Short task —
Make an exact copy of the records, with the images left out.

Data shown —

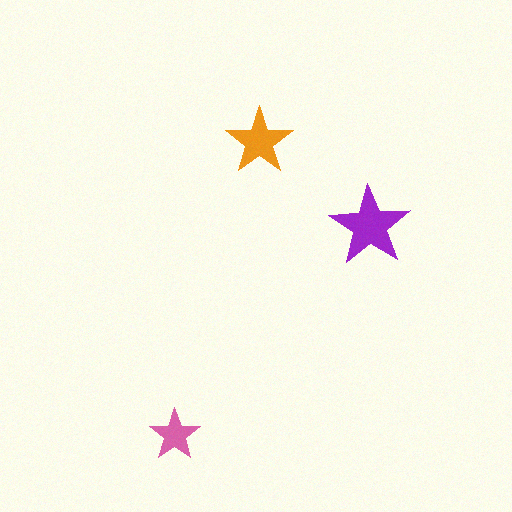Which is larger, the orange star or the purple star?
The purple one.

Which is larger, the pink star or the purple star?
The purple one.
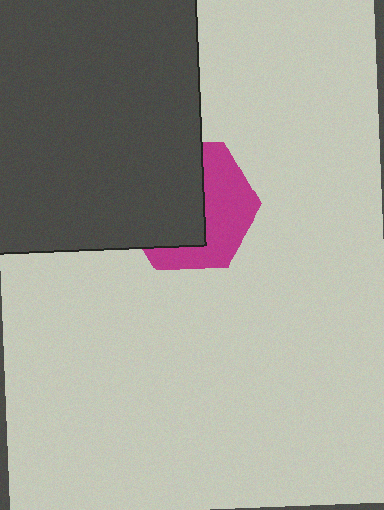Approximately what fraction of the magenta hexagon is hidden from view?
Roughly 56% of the magenta hexagon is hidden behind the dark gray rectangle.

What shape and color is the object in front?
The object in front is a dark gray rectangle.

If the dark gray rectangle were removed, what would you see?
You would see the complete magenta hexagon.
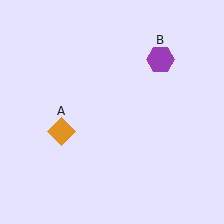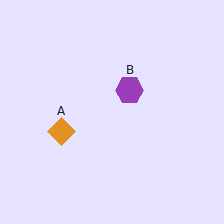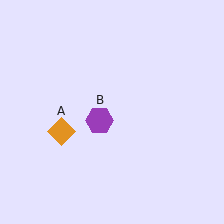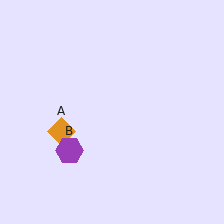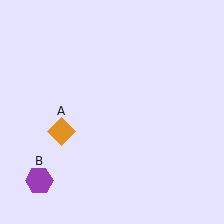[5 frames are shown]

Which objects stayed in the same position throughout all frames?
Orange diamond (object A) remained stationary.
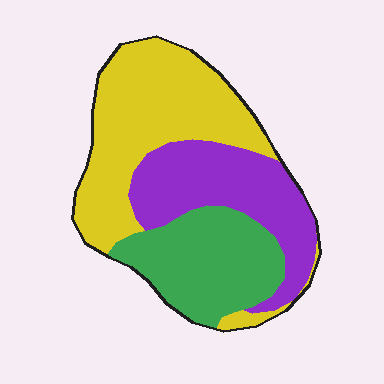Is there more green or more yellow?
Yellow.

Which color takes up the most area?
Yellow, at roughly 45%.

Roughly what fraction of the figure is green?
Green takes up about one quarter (1/4) of the figure.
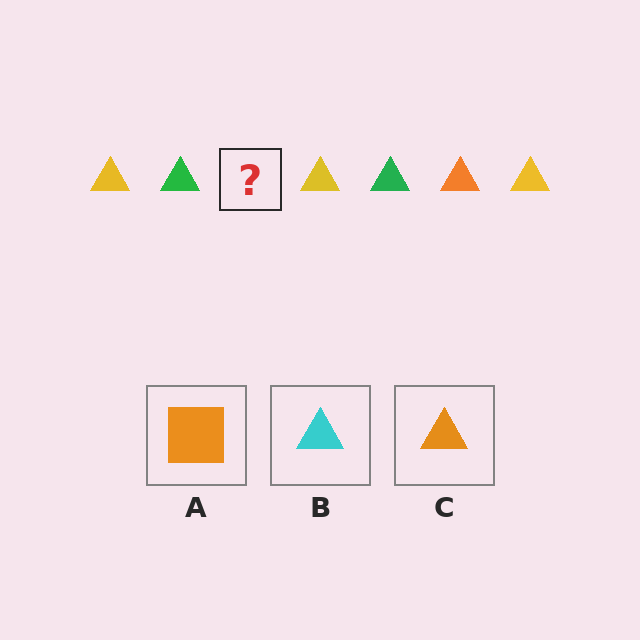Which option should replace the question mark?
Option C.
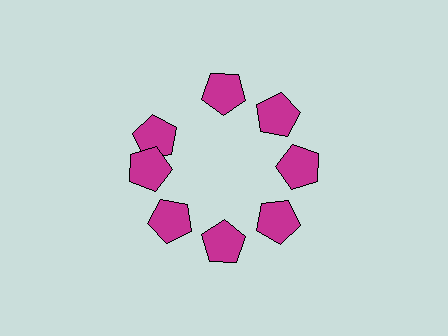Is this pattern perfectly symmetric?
No. The 8 magenta pentagons are arranged in a ring, but one element near the 10 o'clock position is rotated out of alignment along the ring, breaking the 8-fold rotational symmetry.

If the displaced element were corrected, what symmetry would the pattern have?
It would have 8-fold rotational symmetry — the pattern would map onto itself every 45 degrees.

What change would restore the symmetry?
The symmetry would be restored by rotating it back into even spacing with its neighbors so that all 8 pentagons sit at equal angles and equal distance from the center.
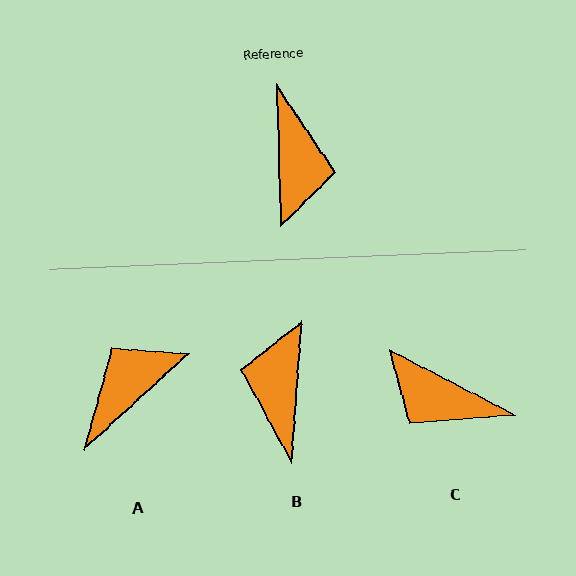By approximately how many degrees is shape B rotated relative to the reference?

Result for this task —
Which is larger, the orange star or the purple star?
The purple one.

Which is larger, the pink star or the purple star?
The purple one.
Approximately what fraction of the magenta hexagon is hidden from view?
Roughly 56% of the magenta hexagon is hidden behind the dark gray rectangle.

What shape and color is the object in front?
The object in front is a dark gray rectangle.

If the dark gray rectangle were removed, what would you see?
You would see the complete magenta hexagon.
[5 frames are shown]

Which objects stayed in the same position throughout all frames?
Orange diamond (object A) remained stationary.
Is there more green or more yellow?
Yellow.

Which color takes up the most area?
Yellow, at roughly 45%.

Roughly what fraction of the figure is green?
Green takes up about one quarter (1/4) of the figure.
Which option should replace the question mark?
Option C.
Is this pattern perfectly symmetric?
No. The 8 magenta pentagons are arranged in a ring, but one element near the 10 o'clock position is rotated out of alignment along the ring, breaking the 8-fold rotational symmetry.

If the displaced element were corrected, what symmetry would the pattern have?
It would have 8-fold rotational symmetry — the pattern would map onto itself every 45 degrees.

What change would restore the symmetry?
The symmetry would be restored by rotating it back into even spacing with its neighbors so that all 8 pentagons sit at equal angles and equal distance from the center.
By approximately how many degrees is shape B rotated relative to the reference?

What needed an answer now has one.